PROBLEM REQUIREMENTS: Produce an exact copy of the lines from the line containing "Estimate angle C in degrees." through the last line of the listing below, both ends included, and nothing else.

RECORDS TO USE:
============
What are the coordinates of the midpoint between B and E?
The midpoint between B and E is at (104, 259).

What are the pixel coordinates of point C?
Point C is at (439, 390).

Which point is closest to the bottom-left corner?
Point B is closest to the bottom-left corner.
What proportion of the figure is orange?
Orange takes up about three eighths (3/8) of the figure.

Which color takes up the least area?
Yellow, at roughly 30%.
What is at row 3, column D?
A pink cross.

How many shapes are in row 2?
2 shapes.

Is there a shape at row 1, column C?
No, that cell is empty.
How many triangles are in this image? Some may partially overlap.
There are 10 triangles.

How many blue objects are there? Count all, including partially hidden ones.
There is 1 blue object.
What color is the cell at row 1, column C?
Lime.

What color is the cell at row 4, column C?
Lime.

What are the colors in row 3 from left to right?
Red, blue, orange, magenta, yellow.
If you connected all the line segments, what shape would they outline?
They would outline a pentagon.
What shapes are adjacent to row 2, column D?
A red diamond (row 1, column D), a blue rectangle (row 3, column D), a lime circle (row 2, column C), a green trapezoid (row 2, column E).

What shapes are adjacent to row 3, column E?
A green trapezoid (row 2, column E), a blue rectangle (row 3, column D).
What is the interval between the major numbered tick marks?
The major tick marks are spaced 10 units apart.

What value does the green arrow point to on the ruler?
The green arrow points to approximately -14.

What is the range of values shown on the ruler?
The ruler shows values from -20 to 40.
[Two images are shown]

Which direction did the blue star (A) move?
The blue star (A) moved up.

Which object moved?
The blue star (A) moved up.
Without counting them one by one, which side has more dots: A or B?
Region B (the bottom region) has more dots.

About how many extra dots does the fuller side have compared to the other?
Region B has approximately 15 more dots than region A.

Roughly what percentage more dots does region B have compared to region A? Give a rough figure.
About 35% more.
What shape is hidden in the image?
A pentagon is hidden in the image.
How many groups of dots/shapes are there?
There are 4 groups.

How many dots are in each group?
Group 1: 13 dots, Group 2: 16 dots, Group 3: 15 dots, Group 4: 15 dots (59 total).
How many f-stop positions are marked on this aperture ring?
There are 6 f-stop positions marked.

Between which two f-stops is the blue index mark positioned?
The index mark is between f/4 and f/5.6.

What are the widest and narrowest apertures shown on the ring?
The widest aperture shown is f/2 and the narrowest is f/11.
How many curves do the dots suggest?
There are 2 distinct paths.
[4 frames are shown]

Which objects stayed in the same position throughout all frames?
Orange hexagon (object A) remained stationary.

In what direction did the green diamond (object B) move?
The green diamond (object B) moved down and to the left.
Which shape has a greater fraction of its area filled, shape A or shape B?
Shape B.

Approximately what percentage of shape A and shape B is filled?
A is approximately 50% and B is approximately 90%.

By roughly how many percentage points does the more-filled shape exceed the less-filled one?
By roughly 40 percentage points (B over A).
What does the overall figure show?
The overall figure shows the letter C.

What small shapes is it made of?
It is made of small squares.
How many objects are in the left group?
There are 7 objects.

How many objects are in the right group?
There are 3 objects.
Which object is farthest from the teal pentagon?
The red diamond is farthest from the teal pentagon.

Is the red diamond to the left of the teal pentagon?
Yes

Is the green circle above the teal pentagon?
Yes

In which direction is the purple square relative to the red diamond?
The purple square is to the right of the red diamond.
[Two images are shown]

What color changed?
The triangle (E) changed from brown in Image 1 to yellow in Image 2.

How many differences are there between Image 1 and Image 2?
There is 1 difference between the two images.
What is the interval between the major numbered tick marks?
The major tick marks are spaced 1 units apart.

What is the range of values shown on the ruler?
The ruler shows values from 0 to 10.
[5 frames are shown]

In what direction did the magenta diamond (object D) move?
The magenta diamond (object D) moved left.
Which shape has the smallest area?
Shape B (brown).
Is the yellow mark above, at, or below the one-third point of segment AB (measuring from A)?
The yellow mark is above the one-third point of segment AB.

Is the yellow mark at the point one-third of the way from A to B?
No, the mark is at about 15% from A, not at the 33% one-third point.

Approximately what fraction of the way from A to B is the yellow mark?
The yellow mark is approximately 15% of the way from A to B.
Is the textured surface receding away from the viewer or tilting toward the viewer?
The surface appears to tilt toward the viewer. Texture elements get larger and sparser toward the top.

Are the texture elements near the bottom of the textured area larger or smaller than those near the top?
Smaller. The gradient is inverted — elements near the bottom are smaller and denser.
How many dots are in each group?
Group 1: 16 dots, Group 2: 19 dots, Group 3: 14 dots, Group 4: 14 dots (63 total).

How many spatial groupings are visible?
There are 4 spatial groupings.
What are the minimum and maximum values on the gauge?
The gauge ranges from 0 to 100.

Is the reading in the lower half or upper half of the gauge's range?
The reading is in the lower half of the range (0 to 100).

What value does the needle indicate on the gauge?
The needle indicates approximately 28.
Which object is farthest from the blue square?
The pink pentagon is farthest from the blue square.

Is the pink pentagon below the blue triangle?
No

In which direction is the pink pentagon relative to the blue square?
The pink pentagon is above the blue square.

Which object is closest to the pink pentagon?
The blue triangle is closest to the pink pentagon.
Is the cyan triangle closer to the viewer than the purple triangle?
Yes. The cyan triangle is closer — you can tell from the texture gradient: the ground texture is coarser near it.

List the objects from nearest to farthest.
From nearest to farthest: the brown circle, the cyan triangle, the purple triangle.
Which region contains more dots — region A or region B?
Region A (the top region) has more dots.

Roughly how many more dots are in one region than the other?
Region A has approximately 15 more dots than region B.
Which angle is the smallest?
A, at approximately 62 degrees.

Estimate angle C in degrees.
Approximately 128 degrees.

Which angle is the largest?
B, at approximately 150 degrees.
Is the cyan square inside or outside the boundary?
============
OUTPUT OF THE EXERCISE:
Estimate angle C in degrees.
Approximately 128 degrees.

Which angle is the largest?
B, at approximately 150 degrees.
Is the cyan square inside or outside the boundary?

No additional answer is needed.